══ THE DATA ══
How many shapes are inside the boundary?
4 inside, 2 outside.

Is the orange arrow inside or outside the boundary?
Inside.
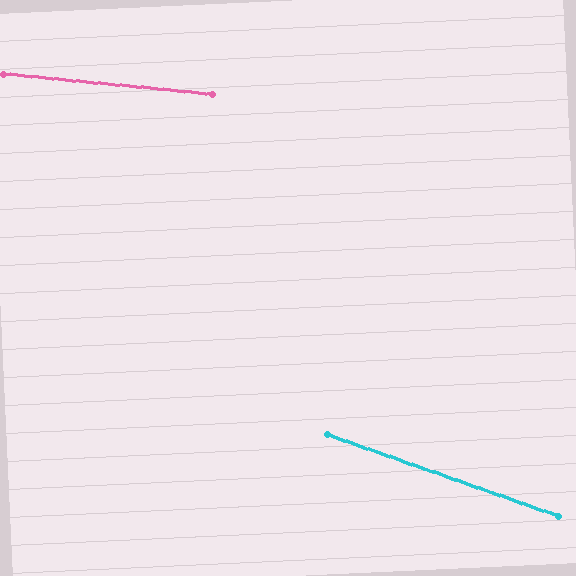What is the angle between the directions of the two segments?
Approximately 14 degrees.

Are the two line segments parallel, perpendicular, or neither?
Neither parallel nor perpendicular — they differ by about 14°.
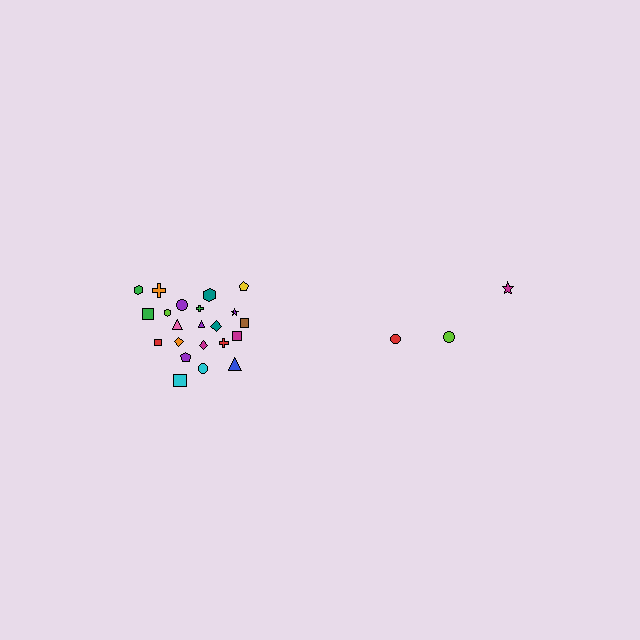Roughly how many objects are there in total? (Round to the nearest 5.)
Roughly 25 objects in total.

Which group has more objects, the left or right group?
The left group.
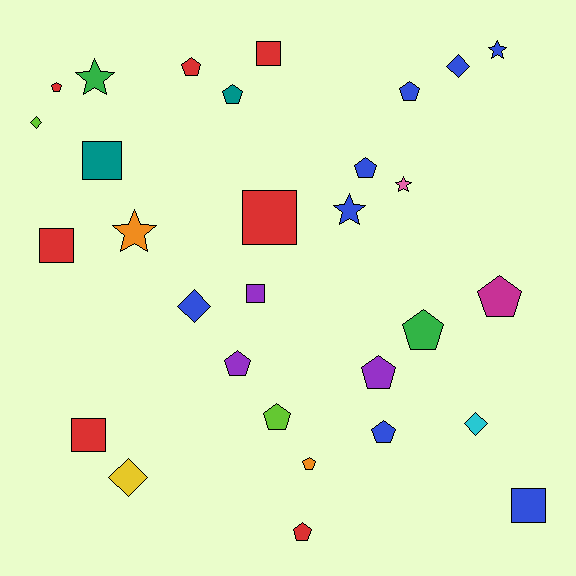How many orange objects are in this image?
There are 2 orange objects.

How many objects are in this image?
There are 30 objects.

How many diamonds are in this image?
There are 5 diamonds.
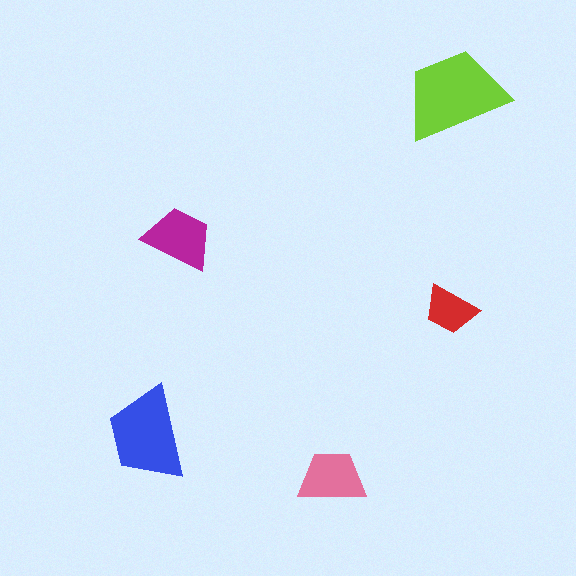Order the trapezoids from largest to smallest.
the lime one, the blue one, the magenta one, the pink one, the red one.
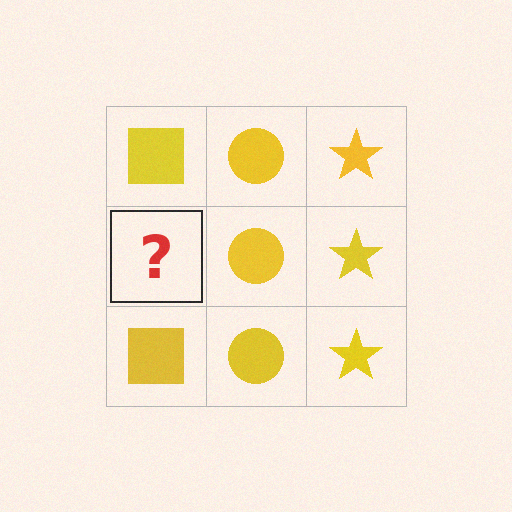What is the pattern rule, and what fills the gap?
The rule is that each column has a consistent shape. The gap should be filled with a yellow square.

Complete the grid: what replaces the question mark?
The question mark should be replaced with a yellow square.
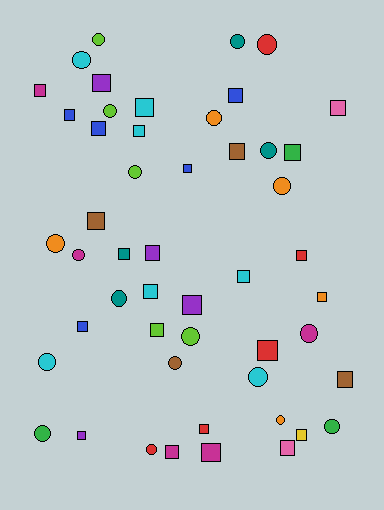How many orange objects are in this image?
There are 5 orange objects.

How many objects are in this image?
There are 50 objects.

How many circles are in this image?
There are 21 circles.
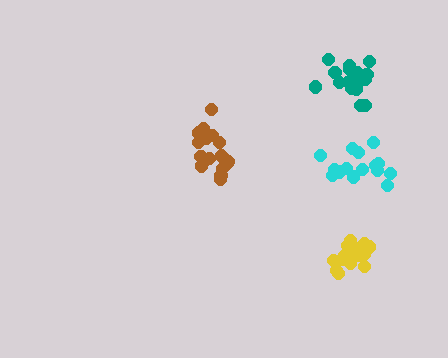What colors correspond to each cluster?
The clusters are colored: brown, yellow, teal, cyan.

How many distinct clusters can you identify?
There are 4 distinct clusters.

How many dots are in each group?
Group 1: 18 dots, Group 2: 16 dots, Group 3: 19 dots, Group 4: 15 dots (68 total).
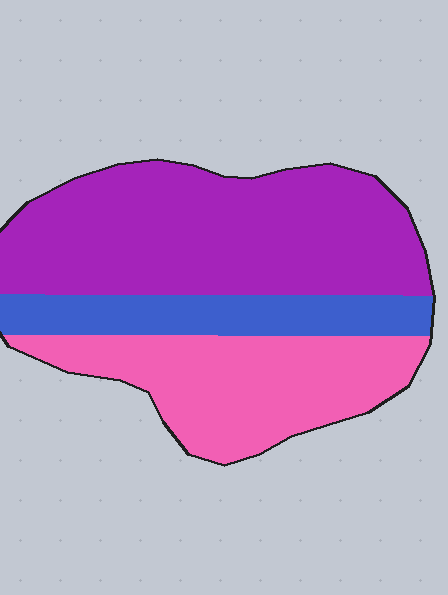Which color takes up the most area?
Purple, at roughly 50%.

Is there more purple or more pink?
Purple.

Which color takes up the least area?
═══
WHAT YOU ARE ASKED TO DO:
Write the records out again in full, exactly, and skip every picture.

RESPONSE:
How many shapes are inside the boundary?
4 inside, 2 outside.

Is the orange arrow inside or outside the boundary?
Inside.
What is the angle between the directions of the two segments?
Approximately 14 degrees.

Are the two line segments parallel, perpendicular, or neither?
Neither parallel nor perpendicular — they differ by about 14°.
Roughly how many objects are there in total? (Round to the nearest 5.)
Roughly 25 objects in total.

Which group has more objects, the left or right group?
The left group.
How many orange objects are in this image?
There are 2 orange objects.

How many objects are in this image?
There are 30 objects.

How many diamonds are in this image?
There are 5 diamonds.
Order the trapezoids from largest to smallest.
the lime one, the blue one, the magenta one, the pink one, the red one.
What is the pattern rule, and what fills the gap?
The rule is that each column has a consistent shape. The gap should be filled with a yellow square.

Complete the grid: what replaces the question mark?
The question mark should be replaced with a yellow square.
How many orange objects are in this image?
There are 5 orange objects.

How many objects are in this image?
There are 50 objects.

How many circles are in this image?
There are 21 circles.
What colors correspond to each cluster?
The clusters are colored: brown, yellow, teal, cyan.

How many distinct clusters can you identify?
There are 4 distinct clusters.

How many dots are in each group?
Group 1: 18 dots, Group 2: 16 dots, Group 3: 19 dots, Group 4: 15 dots (68 total).
Which color takes up the most area?
Purple, at roughly 50%.

Is there more purple or more pink?
Purple.

Which color takes up the least area?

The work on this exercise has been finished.